### What needs to be done
Begin at the line containing "How many cells are pink?" and restate it and each line after it exactly, up to and including the last line below. Leave pictures out.

### Record excerpts
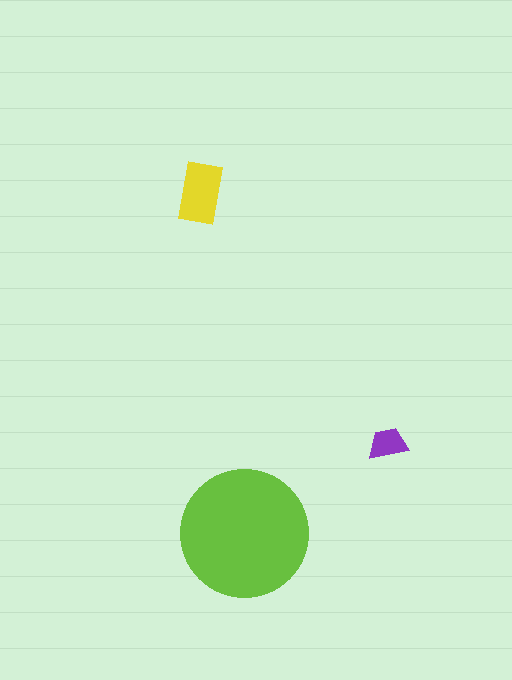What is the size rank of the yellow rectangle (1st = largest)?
2nd.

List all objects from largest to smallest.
The lime circle, the yellow rectangle, the purple trapezoid.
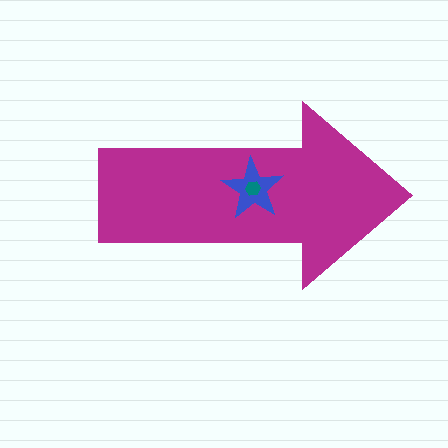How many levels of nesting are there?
3.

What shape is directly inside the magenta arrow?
The blue star.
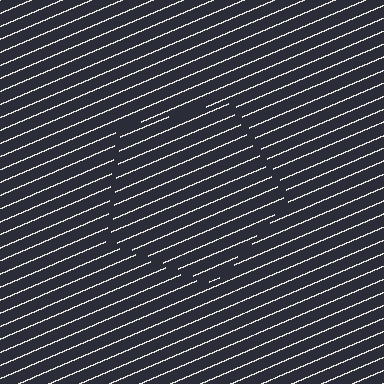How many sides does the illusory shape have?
5 sides — the line-ends trace a pentagon.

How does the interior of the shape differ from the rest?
The interior of the shape contains the same grating, shifted by half a period — the contour is defined by the phase discontinuity where line-ends from the inner and outer gratings abut.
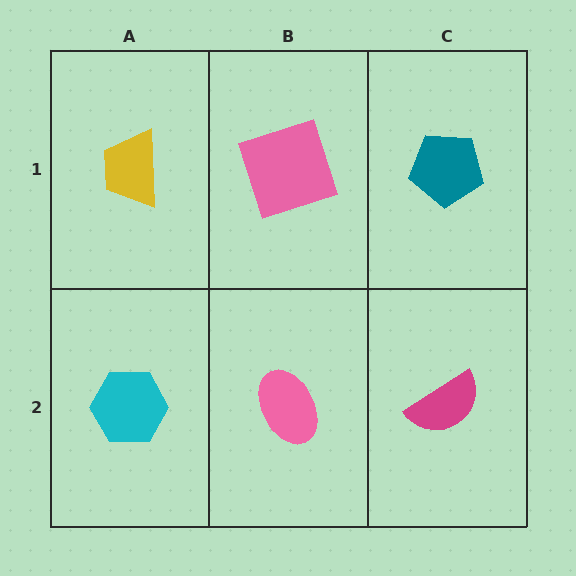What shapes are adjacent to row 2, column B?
A pink square (row 1, column B), a cyan hexagon (row 2, column A), a magenta semicircle (row 2, column C).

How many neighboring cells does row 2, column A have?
2.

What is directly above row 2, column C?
A teal pentagon.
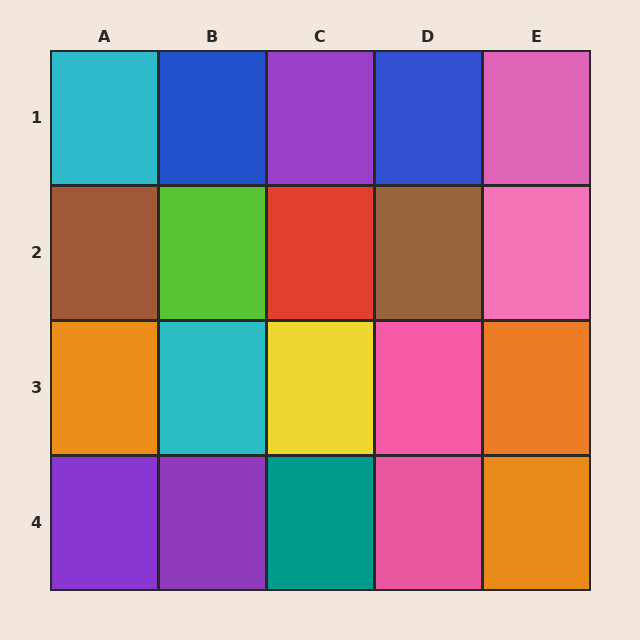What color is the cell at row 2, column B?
Lime.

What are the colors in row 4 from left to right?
Purple, purple, teal, pink, orange.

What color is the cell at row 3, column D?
Pink.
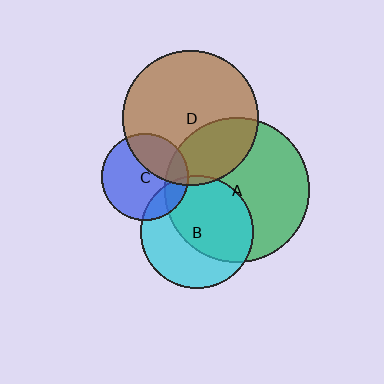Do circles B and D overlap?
Yes.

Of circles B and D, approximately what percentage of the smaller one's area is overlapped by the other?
Approximately 5%.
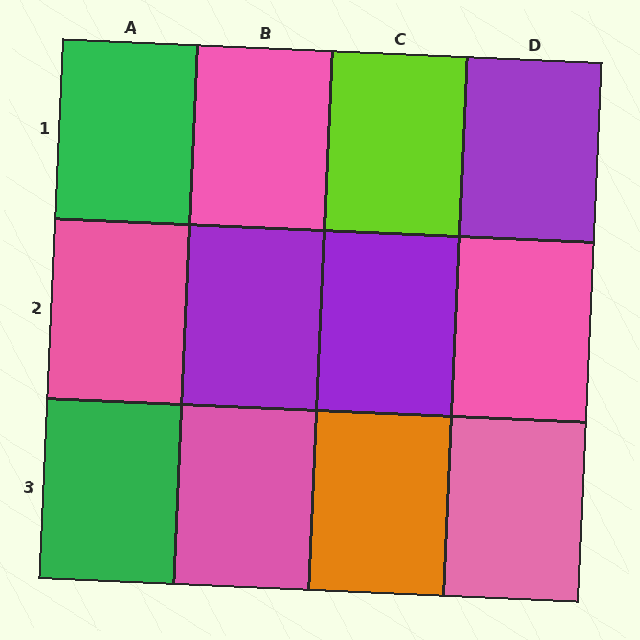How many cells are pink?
5 cells are pink.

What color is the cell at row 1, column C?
Lime.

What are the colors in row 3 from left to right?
Green, pink, orange, pink.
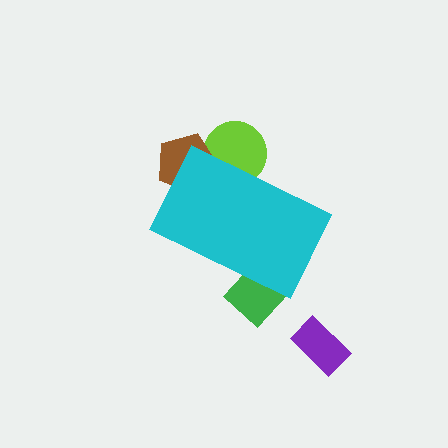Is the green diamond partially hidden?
Yes, the green diamond is partially hidden behind the cyan rectangle.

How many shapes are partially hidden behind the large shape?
3 shapes are partially hidden.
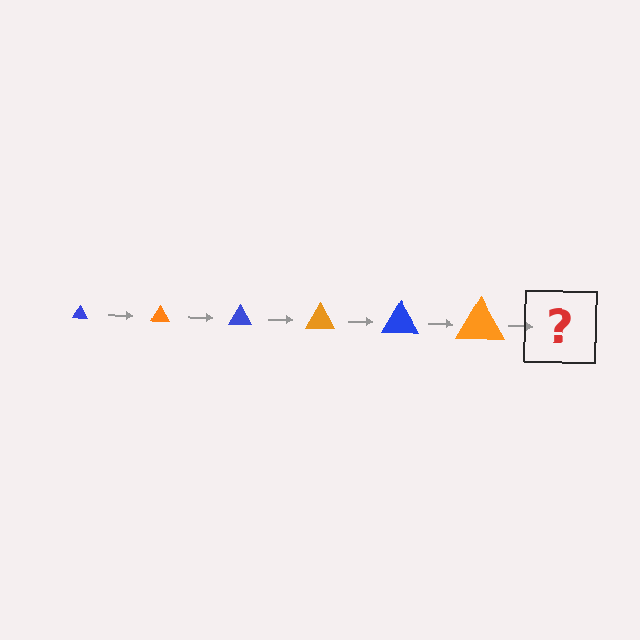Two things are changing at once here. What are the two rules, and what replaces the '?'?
The two rules are that the triangle grows larger each step and the color cycles through blue and orange. The '?' should be a blue triangle, larger than the previous one.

### Solved exercise
How many cells are pink?
5 cells are pink.

What color is the cell at row 1, column C?
Lime.

What are the colors in row 3 from left to right?
Green, pink, orange, pink.
Is the green diamond partially hidden?
Yes, the green diamond is partially hidden behind the cyan rectangle.

How many shapes are partially hidden behind the large shape?
3 shapes are partially hidden.
Two things are changing at once here. What are the two rules, and what replaces the '?'?
The two rules are that the triangle grows larger each step and the color cycles through blue and orange. The '?' should be a blue triangle, larger than the previous one.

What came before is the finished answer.